▶ Problem requirements: The entries below need to be written out exactly, with no pictures included.

▶ Records supplied:
★ ★ ★

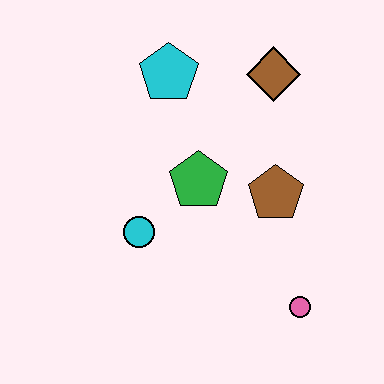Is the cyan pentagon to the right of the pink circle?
No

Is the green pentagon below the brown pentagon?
No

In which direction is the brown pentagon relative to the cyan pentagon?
The brown pentagon is below the cyan pentagon.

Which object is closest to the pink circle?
The brown pentagon is closest to the pink circle.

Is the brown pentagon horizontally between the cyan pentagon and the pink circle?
Yes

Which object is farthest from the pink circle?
The cyan pentagon is farthest from the pink circle.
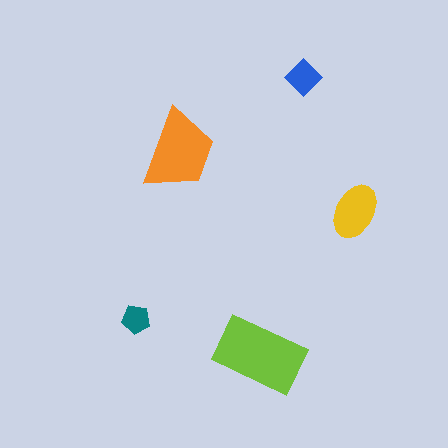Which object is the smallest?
The teal pentagon.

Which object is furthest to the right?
The yellow ellipse is rightmost.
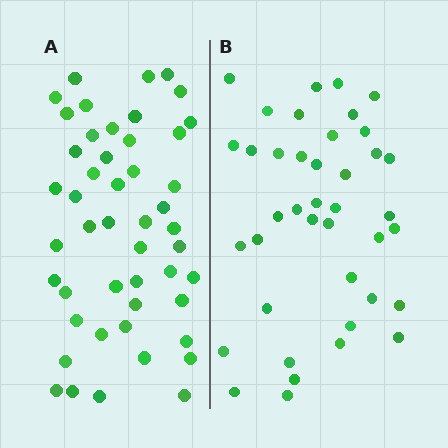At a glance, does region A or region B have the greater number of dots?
Region A (the left region) has more dots.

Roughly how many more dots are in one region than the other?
Region A has roughly 8 or so more dots than region B.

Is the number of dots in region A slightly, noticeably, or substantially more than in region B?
Region A has only slightly more — the two regions are fairly close. The ratio is roughly 1.2 to 1.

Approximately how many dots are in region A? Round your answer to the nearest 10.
About 50 dots. (The exact count is 48, which rounds to 50.)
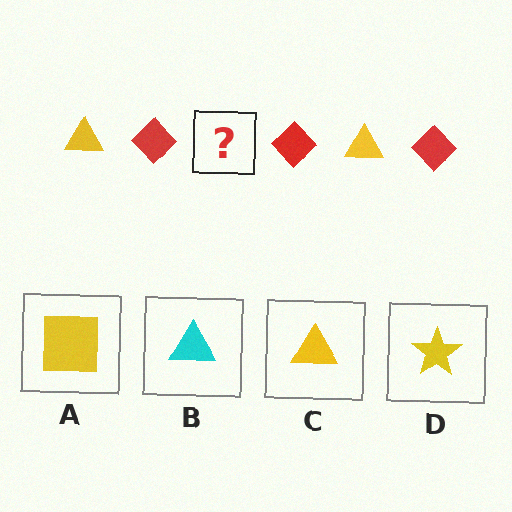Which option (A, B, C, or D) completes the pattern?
C.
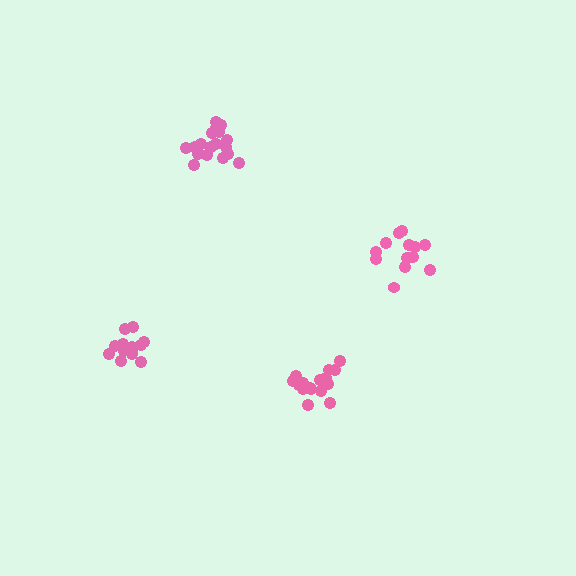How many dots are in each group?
Group 1: 14 dots, Group 2: 17 dots, Group 3: 13 dots, Group 4: 18 dots (62 total).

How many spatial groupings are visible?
There are 4 spatial groupings.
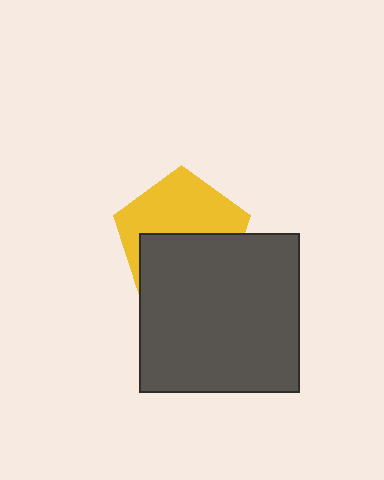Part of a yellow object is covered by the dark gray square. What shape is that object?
It is a pentagon.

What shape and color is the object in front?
The object in front is a dark gray square.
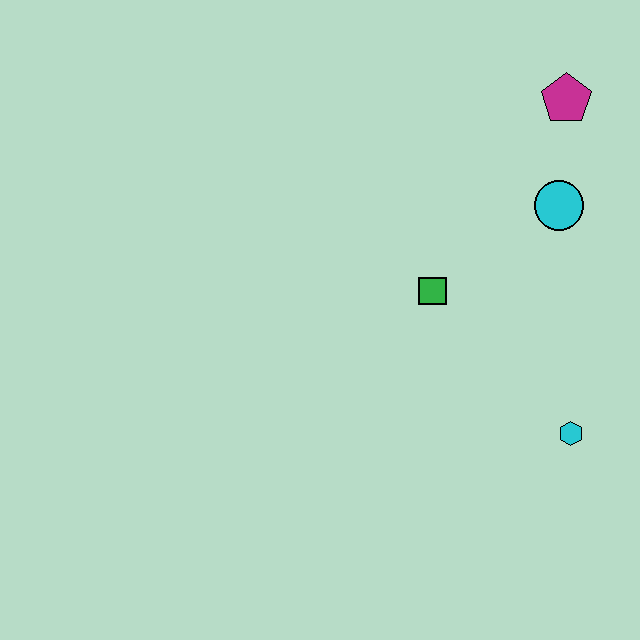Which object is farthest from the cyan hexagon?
The magenta pentagon is farthest from the cyan hexagon.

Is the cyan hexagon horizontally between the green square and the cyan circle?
No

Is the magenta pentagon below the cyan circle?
No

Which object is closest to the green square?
The cyan circle is closest to the green square.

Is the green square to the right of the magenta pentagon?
No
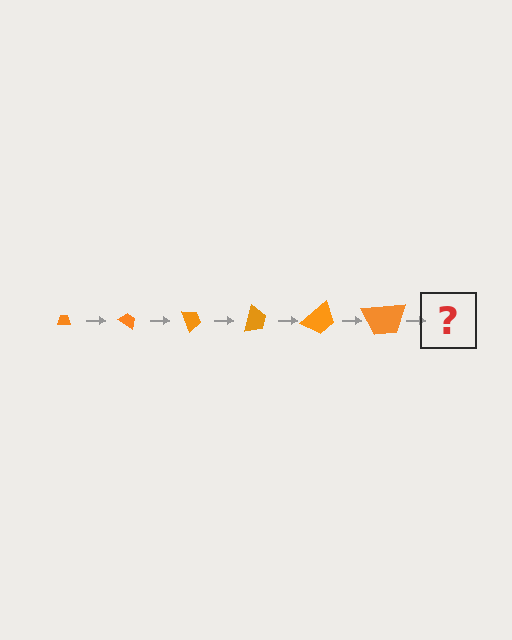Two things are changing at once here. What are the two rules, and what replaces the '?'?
The two rules are that the trapezoid grows larger each step and it rotates 35 degrees clockwise each step. The '?' should be a trapezoid, larger than the previous one and rotated 210 degrees clockwise from the start.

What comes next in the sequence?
The next element should be a trapezoid, larger than the previous one and rotated 210 degrees clockwise from the start.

★ ★ ★

▶ Result:
Is the cyan pentagon to the right of the pink circle?
No

Is the green pentagon below the brown pentagon?
No

In which direction is the brown pentagon relative to the cyan pentagon?
The brown pentagon is below the cyan pentagon.

Which object is closest to the pink circle?
The brown pentagon is closest to the pink circle.

Is the brown pentagon horizontally between the cyan pentagon and the pink circle?
Yes

Which object is farthest from the pink circle?
The cyan pentagon is farthest from the pink circle.
Which object is the smallest?
The teal pentagon.

Which object is furthest to the right?
The yellow ellipse is rightmost.
At a glance, does region A or region B have the greater number of dots?
Region A (the left region) has more dots.

Roughly how many more dots are in one region than the other?
Region A has roughly 8 or so more dots than region B.

Is the number of dots in region A slightly, noticeably, or substantially more than in region B?
Region A has only slightly more — the two regions are fairly close. The ratio is roughly 1.2 to 1.

Approximately how many dots are in region A? Round your answer to the nearest 10.
About 50 dots. (The exact count is 48, which rounds to 50.)
Which option (A, B, C, or D) completes the pattern?
C.
How many dots are in each group?
Group 1: 14 dots, Group 2: 17 dots, Group 3: 13 dots, Group 4: 18 dots (62 total).

How many spatial groupings are visible?
There are 4 spatial groupings.
Part of a yellow object is covered by the dark gray square. What shape is that object?
It is a pentagon.

What shape and color is the object in front?
The object in front is a dark gray square.
Which object is farthest from the cyan hexagon?
The magenta pentagon is farthest from the cyan hexagon.

Is the cyan hexagon horizontally between the green square and the cyan circle?
No

Is the magenta pentagon below the cyan circle?
No

Which object is closest to the green square?
The cyan circle is closest to the green square.

Is the green square to the right of the magenta pentagon?
No
Two things are changing at once here. What are the two rules, and what replaces the '?'?
The two rules are that the trapezoid grows larger each step and it rotates 35 degrees clockwise each step. The '?' should be a trapezoid, larger than the previous one and rotated 210 degrees clockwise from the start.

What comes next in the sequence?
The next element should be a trapezoid, larger than the previous one and rotated 210 degrees clockwise from the start.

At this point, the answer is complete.